▶ _Task description_:
Output the entries word for word. Omit images.

** BEGIN Recorded information **

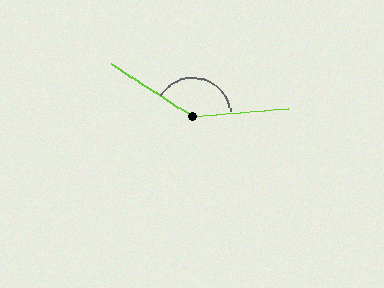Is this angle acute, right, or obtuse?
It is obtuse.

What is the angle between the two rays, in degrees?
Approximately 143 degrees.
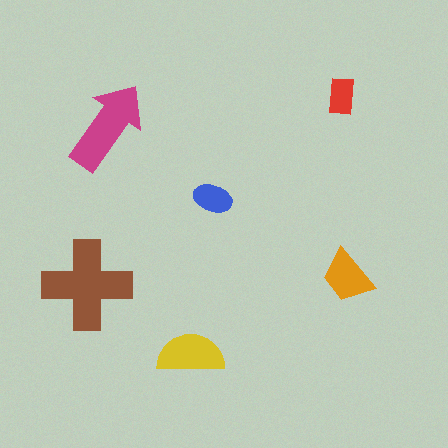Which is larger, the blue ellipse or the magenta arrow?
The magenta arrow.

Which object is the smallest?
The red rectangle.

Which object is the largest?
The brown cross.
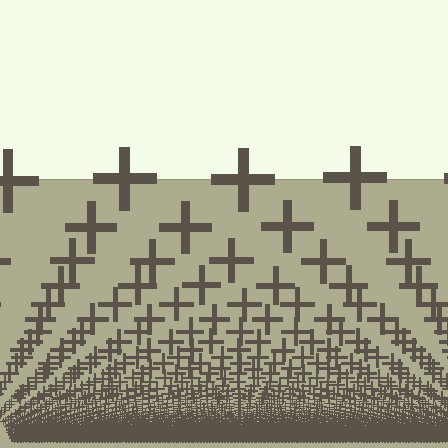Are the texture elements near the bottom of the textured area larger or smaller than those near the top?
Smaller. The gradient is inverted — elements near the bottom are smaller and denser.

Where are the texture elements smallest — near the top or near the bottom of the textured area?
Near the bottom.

** END Recorded information **

▶ _Completed exercise_:
Is this angle acute, right, or obtuse?
It is obtuse.

What is the angle between the two rays, in degrees?
Approximately 143 degrees.
Which is larger, the blue ellipse or the magenta arrow?
The magenta arrow.

Which object is the smallest?
The red rectangle.

Which object is the largest?
The brown cross.
Are the texture elements near the bottom of the textured area larger or smaller than those near the top?
Smaller. The gradient is inverted — elements near the bottom are smaller and denser.

Where are the texture elements smallest — near the top or near the bottom of the textured area?
Near the bottom.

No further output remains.